* _Dataset content_
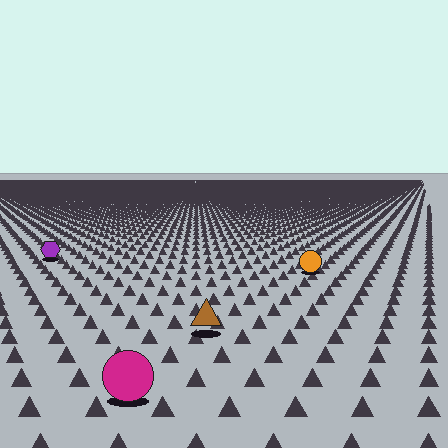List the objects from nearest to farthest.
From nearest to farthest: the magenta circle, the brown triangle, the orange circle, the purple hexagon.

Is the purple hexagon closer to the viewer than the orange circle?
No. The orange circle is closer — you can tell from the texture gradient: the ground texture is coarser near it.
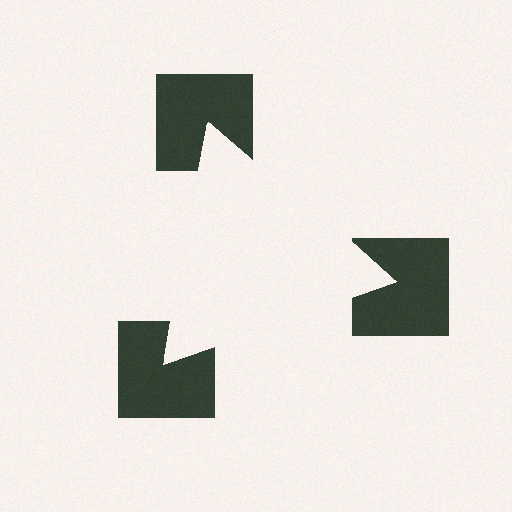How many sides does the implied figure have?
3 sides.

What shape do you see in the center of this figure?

...

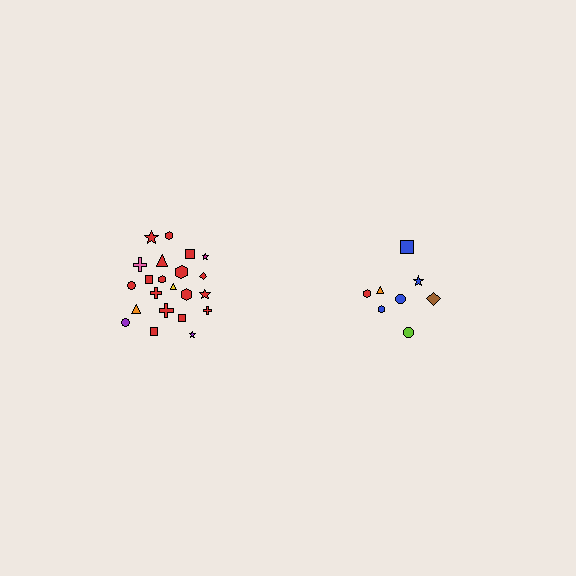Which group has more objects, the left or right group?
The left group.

* _What you are asked to do_
Make an exact copy of only the lines from the one with "Is the purple" through the one with "What shape do". Pictures don't belong in it.

* _Task solution_
Is the purple hexagon closer to the viewer than the orange circle?
No. The orange circle is closer — you can tell from the texture gradient: the ground texture is coarser near it.
How many sides does the implied figure have?
3 sides.

What shape do you see in the center of this figure?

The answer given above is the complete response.